● Problem requirements
Each entry below is to be given again word for word, with no pictures.

[Questions on shapes in pictures]

---------------

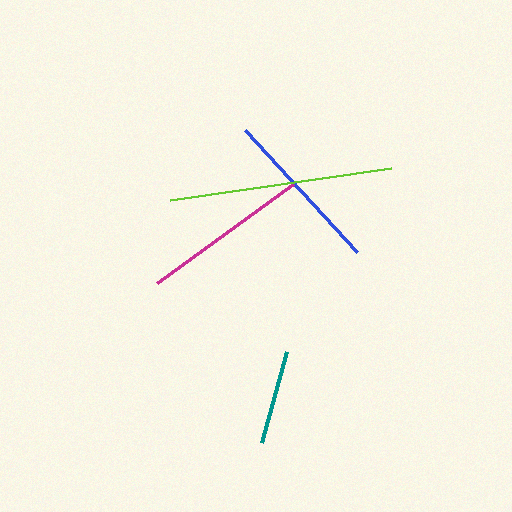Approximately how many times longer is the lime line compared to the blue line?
The lime line is approximately 1.4 times the length of the blue line.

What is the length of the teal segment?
The teal segment is approximately 95 pixels long.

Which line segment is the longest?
The lime line is the longest at approximately 223 pixels.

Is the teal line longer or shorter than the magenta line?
The magenta line is longer than the teal line.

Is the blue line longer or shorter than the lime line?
The lime line is longer than the blue line.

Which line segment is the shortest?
The teal line is the shortest at approximately 95 pixels.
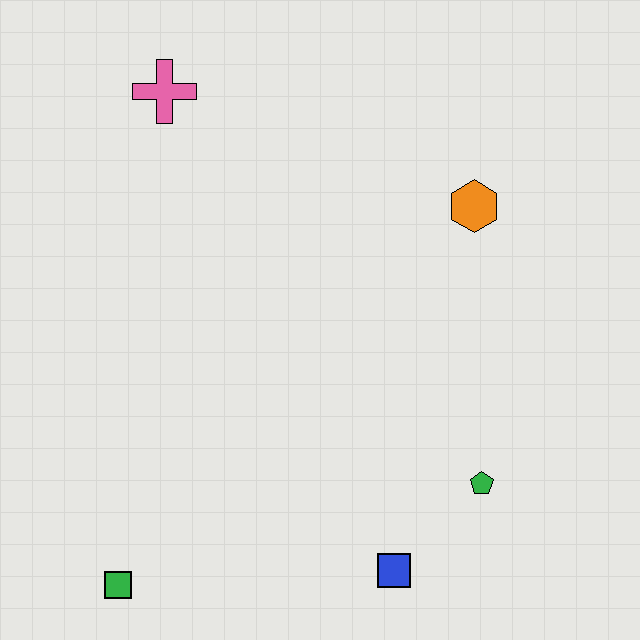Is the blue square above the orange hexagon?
No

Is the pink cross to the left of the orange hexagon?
Yes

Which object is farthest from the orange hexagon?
The green square is farthest from the orange hexagon.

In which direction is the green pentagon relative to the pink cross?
The green pentagon is below the pink cross.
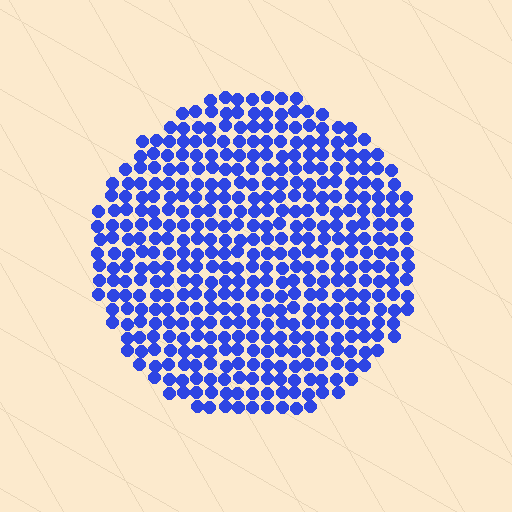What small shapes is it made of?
It is made of small circles.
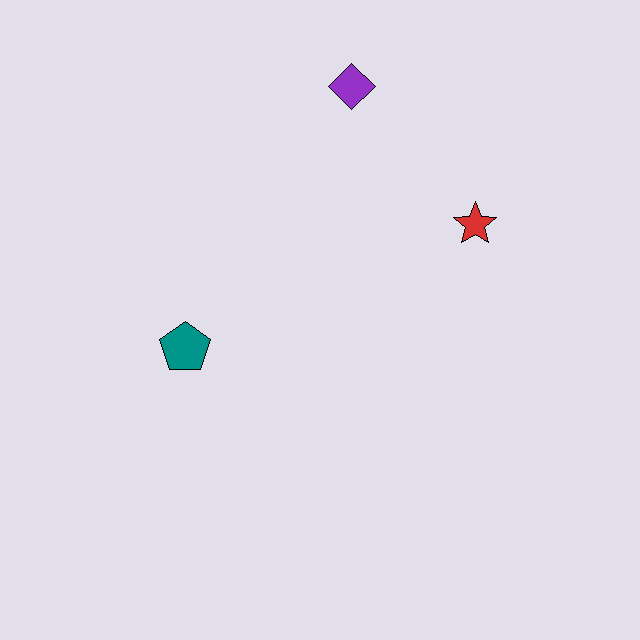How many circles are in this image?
There are no circles.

---------------

● Answer to this task
Approximately how many times longer is the lime line compared to the blue line?
The lime line is approximately 1.4 times the length of the blue line.

What is the length of the teal segment?
The teal segment is approximately 95 pixels long.

Which line segment is the longest?
The lime line is the longest at approximately 223 pixels.

Is the teal line longer or shorter than the magenta line?
The magenta line is longer than the teal line.

Is the blue line longer or shorter than the lime line?
The lime line is longer than the blue line.

Which line segment is the shortest?
The teal line is the shortest at approximately 95 pixels.
Is the blue square above the orange hexagon?
No

Is the pink cross to the left of the orange hexagon?
Yes

Which object is farthest from the orange hexagon?
The green square is farthest from the orange hexagon.

In which direction is the green pentagon relative to the pink cross?
The green pentagon is below the pink cross.
What small shapes is it made of?
It is made of small circles.
How many circles are in this image?
There are no circles.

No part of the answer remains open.